> Work to complete
Extract every line of the records below and reproduce each one verbatim, with no changes.

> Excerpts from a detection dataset
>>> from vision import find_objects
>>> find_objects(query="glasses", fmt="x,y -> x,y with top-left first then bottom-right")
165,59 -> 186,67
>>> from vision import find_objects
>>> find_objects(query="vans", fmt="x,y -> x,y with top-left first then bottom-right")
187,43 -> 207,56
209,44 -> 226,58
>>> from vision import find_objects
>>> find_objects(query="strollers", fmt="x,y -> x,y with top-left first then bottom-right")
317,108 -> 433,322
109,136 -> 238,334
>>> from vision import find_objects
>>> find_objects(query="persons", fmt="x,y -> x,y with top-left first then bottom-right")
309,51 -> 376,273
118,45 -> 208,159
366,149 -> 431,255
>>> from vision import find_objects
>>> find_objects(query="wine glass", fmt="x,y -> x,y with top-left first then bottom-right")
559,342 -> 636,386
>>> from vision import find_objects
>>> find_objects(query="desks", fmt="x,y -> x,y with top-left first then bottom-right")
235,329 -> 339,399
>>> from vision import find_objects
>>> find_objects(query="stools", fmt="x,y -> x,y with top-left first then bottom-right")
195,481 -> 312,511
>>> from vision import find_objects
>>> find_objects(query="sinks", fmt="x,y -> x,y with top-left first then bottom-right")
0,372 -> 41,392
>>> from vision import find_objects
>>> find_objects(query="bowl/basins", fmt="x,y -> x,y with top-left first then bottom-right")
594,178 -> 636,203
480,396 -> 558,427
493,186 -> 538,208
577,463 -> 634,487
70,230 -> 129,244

> Full solution
>>> from vision import find_objects
>>> find_objects(query="glasses", fmt="x,y -> x,y with top-left first then bottom-right")
165,59 -> 186,67
>>> from vision import find_objects
>>> find_objects(query="vans", fmt="x,y -> x,y with top-left first then bottom-right")
187,43 -> 207,56
209,44 -> 226,58
>>> from vision import find_objects
>>> find_objects(query="strollers", fmt="x,y -> x,y with top-left first then bottom-right")
317,108 -> 433,322
109,136 -> 238,334
>>> from vision import find_objects
>>> find_objects(query="persons", fmt="x,y -> x,y with top-left first then bottom-right")
309,51 -> 376,273
118,45 -> 208,159
366,149 -> 431,255
>>> from vision import find_objects
>>> find_objects(query="wine glass", fmt="x,y -> x,y with top-left first then bottom-right")
559,342 -> 636,386
>>> from vision import find_objects
>>> find_objects(query="desks", fmt="x,y -> x,y with top-left first then bottom-right")
235,329 -> 339,399
>>> from vision import find_objects
>>> find_objects(query="stools", fmt="x,y -> x,y with top-left first then bottom-right")
195,481 -> 312,511
>>> from vision import find_objects
>>> find_objects(query="sinks", fmt="x,y -> x,y with top-left first then bottom-right")
0,372 -> 41,392
>>> from vision import find_objects
>>> find_objects(query="bowl/basins", fmt="x,y -> x,y with top-left first then bottom-right")
594,178 -> 636,203
480,396 -> 558,427
493,186 -> 538,208
577,463 -> 634,487
70,230 -> 129,244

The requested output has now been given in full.